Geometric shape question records
-------------------------
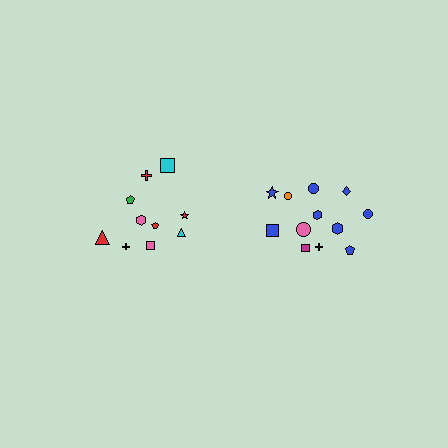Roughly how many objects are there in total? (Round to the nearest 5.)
Roughly 20 objects in total.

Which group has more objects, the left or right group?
The right group.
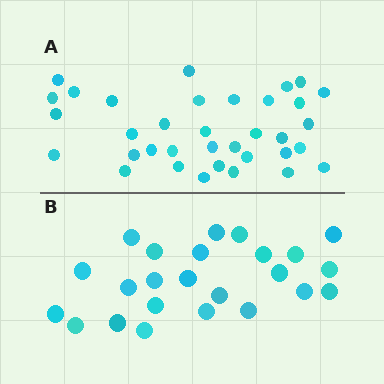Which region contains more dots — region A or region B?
Region A (the top region) has more dots.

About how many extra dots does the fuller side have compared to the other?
Region A has roughly 12 or so more dots than region B.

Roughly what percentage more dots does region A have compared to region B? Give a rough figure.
About 45% more.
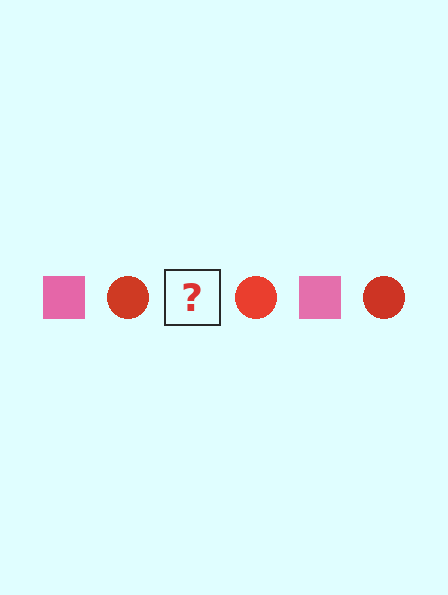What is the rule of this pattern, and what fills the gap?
The rule is that the pattern alternates between pink square and red circle. The gap should be filled with a pink square.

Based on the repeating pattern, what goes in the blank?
The blank should be a pink square.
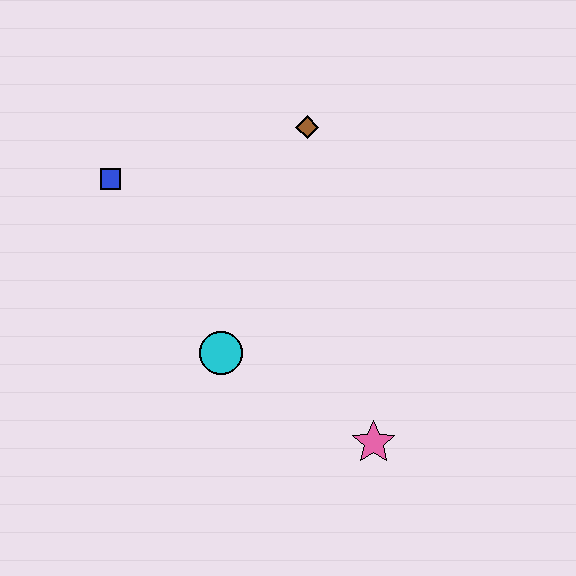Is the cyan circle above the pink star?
Yes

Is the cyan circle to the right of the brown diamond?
No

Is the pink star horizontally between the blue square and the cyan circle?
No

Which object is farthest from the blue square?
The pink star is farthest from the blue square.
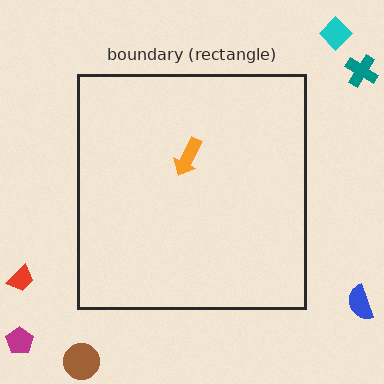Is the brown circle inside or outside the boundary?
Outside.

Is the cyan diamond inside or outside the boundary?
Outside.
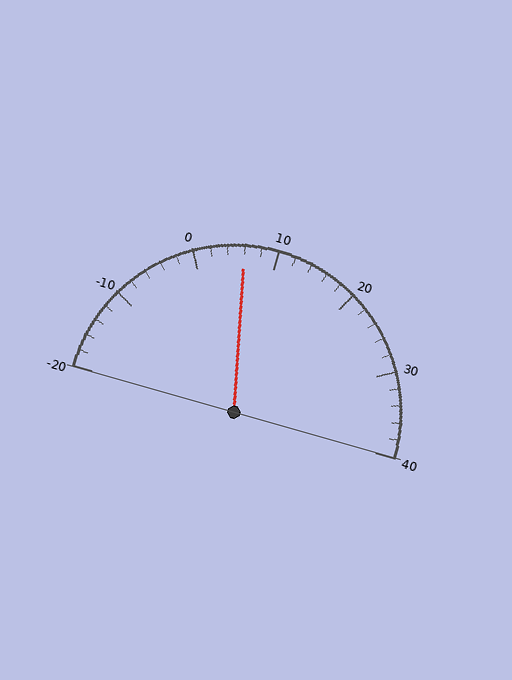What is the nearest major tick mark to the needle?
The nearest major tick mark is 10.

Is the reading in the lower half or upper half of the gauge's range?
The reading is in the lower half of the range (-20 to 40).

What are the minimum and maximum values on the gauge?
The gauge ranges from -20 to 40.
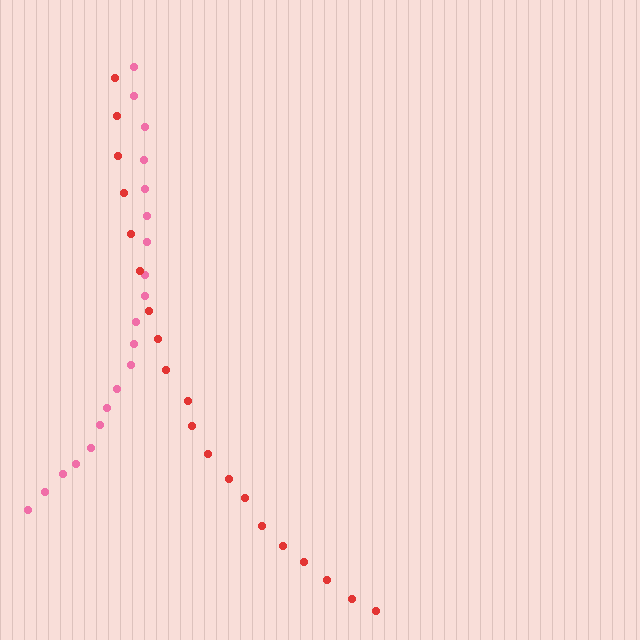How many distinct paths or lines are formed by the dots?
There are 2 distinct paths.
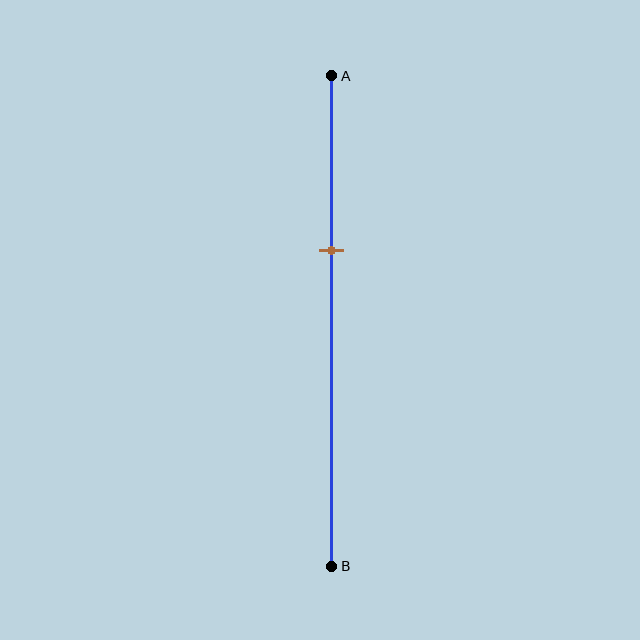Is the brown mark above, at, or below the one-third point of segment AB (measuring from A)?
The brown mark is approximately at the one-third point of segment AB.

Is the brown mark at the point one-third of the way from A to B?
Yes, the mark is approximately at the one-third point.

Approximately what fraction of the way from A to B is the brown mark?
The brown mark is approximately 35% of the way from A to B.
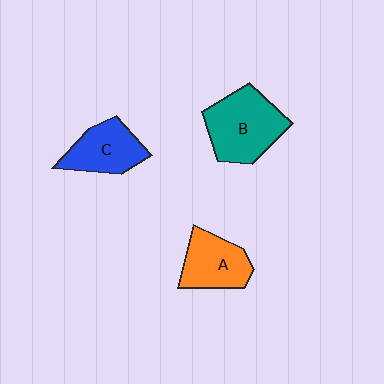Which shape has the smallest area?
Shape C (blue).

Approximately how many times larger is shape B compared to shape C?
Approximately 1.4 times.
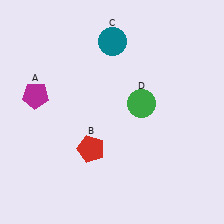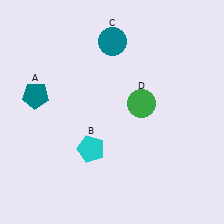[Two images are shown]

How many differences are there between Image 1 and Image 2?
There are 2 differences between the two images.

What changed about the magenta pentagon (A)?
In Image 1, A is magenta. In Image 2, it changed to teal.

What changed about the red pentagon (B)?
In Image 1, B is red. In Image 2, it changed to cyan.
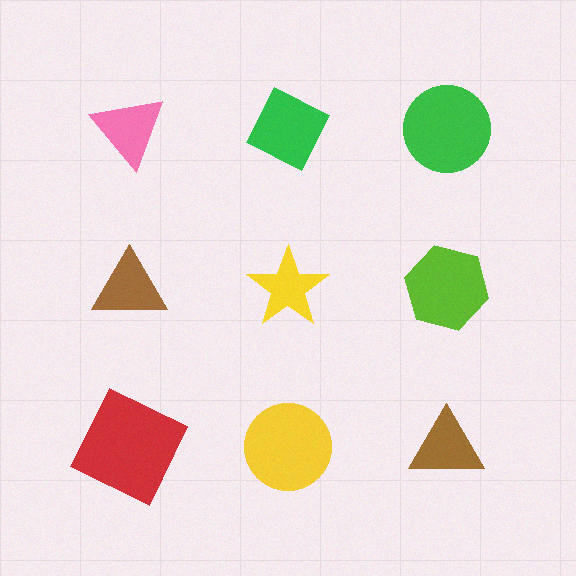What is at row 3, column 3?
A brown triangle.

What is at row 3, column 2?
A yellow circle.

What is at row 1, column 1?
A pink triangle.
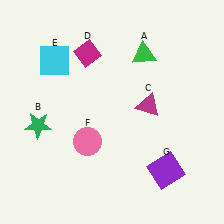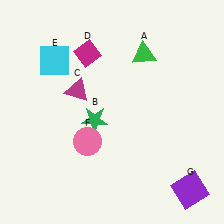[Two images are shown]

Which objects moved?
The objects that moved are: the green star (B), the magenta triangle (C), the purple diamond (G).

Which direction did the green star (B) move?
The green star (B) moved right.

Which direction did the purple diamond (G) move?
The purple diamond (G) moved down and to the right.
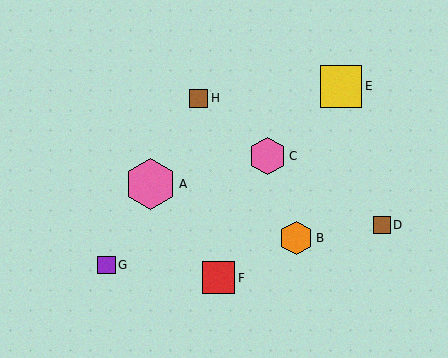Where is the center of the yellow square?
The center of the yellow square is at (341, 86).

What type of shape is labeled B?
Shape B is an orange hexagon.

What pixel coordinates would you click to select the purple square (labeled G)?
Click at (107, 265) to select the purple square G.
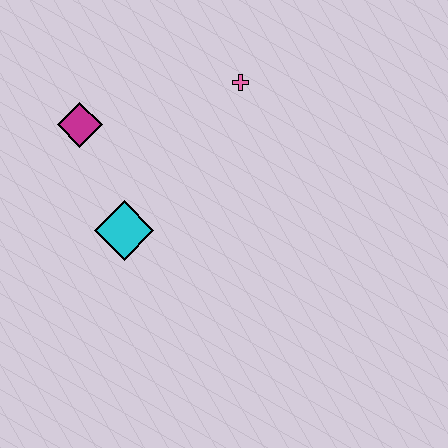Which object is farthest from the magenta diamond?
The pink cross is farthest from the magenta diamond.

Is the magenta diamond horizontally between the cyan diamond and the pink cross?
No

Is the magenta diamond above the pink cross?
No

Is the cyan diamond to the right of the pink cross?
No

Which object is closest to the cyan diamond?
The magenta diamond is closest to the cyan diamond.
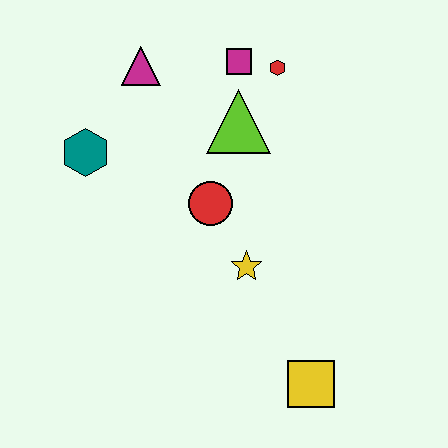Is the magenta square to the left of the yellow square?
Yes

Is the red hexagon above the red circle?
Yes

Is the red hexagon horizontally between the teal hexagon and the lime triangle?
No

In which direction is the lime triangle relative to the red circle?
The lime triangle is above the red circle.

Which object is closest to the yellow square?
The yellow star is closest to the yellow square.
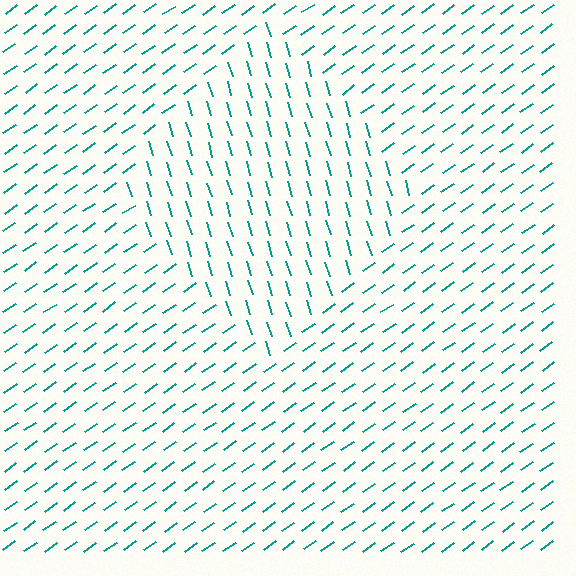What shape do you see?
I see a diamond.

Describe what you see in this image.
The image is filled with small teal line segments. A diamond region in the image has lines oriented differently from the surrounding lines, creating a visible texture boundary.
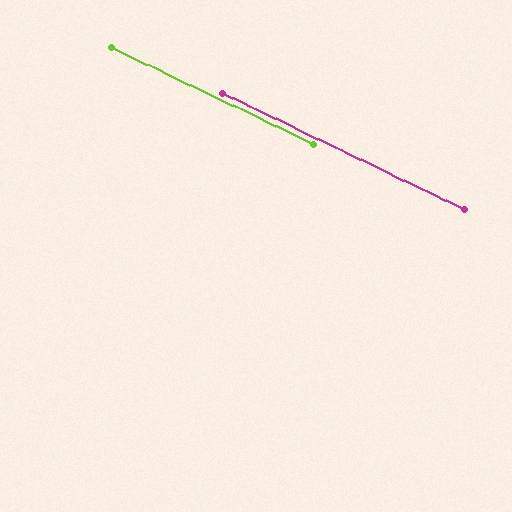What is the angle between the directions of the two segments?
-------------------------
**REQUIRED TASK**
Above are records to transcribe exactly; leave their pictures out.

**CORRECT OUTPUT**
Roughly how many objects are there in total? (Round to the nearest 5.)
Roughly 20 objects in total.

Which group has more objects, the left or right group?
The right group.
Which region contains more dots — region A or region B?
Region A (the top region) has more dots.

About how many extra dots does the fuller side have compared to the other?
Region A has roughly 12 or so more dots than region B.

Roughly what percentage more dots does region A have compared to region B? Give a rough figure.
About 45% more.
What is the rule of this pattern, and what fills the gap?
The rule is that the pattern alternates between pink square and red circle. The gap should be filled with a pink square.

Based on the repeating pattern, what goes in the blank?
The blank should be a pink square.
Is the cyan circle above the pink star?
Yes

Is the cyan circle to the right of the brown diamond?
No

Is the pink star horizontally between the blue square and the cyan circle?
No

Which object is farthest from the blue square?
The pink star is farthest from the blue square.
Is the brown circle inside or outside the boundary?
Outside.

Is the cyan diamond inside or outside the boundary?
Outside.
What is the nearest major tick mark to the needle?
The nearest major tick mark is 10.

Is the reading in the lower half or upper half of the gauge's range?
The reading is in the lower half of the range (-20 to 40).

What are the minimum and maximum values on the gauge?
The gauge ranges from -20 to 40.
How many distinct paths or lines are formed by the dots?
There are 2 distinct paths.
Is the brown mark above, at, or below the one-third point of segment AB (measuring from A)?
The brown mark is approximately at the one-third point of segment AB.

Is the brown mark at the point one-third of the way from A to B?
Yes, the mark is approximately at the one-third point.

Approximately what fraction of the way from A to B is the brown mark?
The brown mark is approximately 35% of the way from A to B.
Which shape has the smallest area?
Shape C (blue).

Approximately how many times larger is shape B compared to shape C?
Approximately 1.4 times.
[Two images are shown]

How many differences are there between Image 1 and Image 2?
There are 2 differences between the two images.

What changed about the magenta pentagon (A)?
In Image 1, A is magenta. In Image 2, it changed to teal.

What changed about the red pentagon (B)?
In Image 1, B is red. In Image 2, it changed to cyan.
What is at row 3, column 3?
A brown triangle.

What is at row 3, column 2?
A yellow circle.

What is at row 1, column 1?
A pink triangle.
[Two images are shown]

Which objects moved?
The objects that moved are: the green star (B), the magenta triangle (C), the purple diamond (G).

Which direction did the green star (B) move?
The green star (B) moved right.

Which direction did the purple diamond (G) move?
The purple diamond (G) moved down and to the right.
Where is the center of the yellow square?
The center of the yellow square is at (341, 86).

What type of shape is labeled B?
Shape B is an orange hexagon.

What pixel coordinates would you click to select the purple square (labeled G)?
Click at (107, 265) to select the purple square G.
Which object is farthest from the magenta diamond?
The pink cross is farthest from the magenta diamond.

Is the magenta diamond horizontally between the cyan diamond and the pink cross?
No

Is the magenta diamond above the pink cross?
No

Is the cyan diamond to the right of the pink cross?
No

Which object is closest to the cyan diamond?
The magenta diamond is closest to the cyan diamond.
Is the magenta square to the left of the yellow square?
Yes

Is the red hexagon above the red circle?
Yes

Is the red hexagon horizontally between the teal hexagon and the lime triangle?
No

In which direction is the lime triangle relative to the red circle?
The lime triangle is above the red circle.

Which object is closest to the yellow square?
The yellow star is closest to the yellow square.
What shape do you see?
I see a diamond.

Describe what you see in this image.
The image is filled with small teal line segments. A diamond region in the image has lines oriented differently from the surrounding lines, creating a visible texture boundary.
What is the angle between the directions of the two segments?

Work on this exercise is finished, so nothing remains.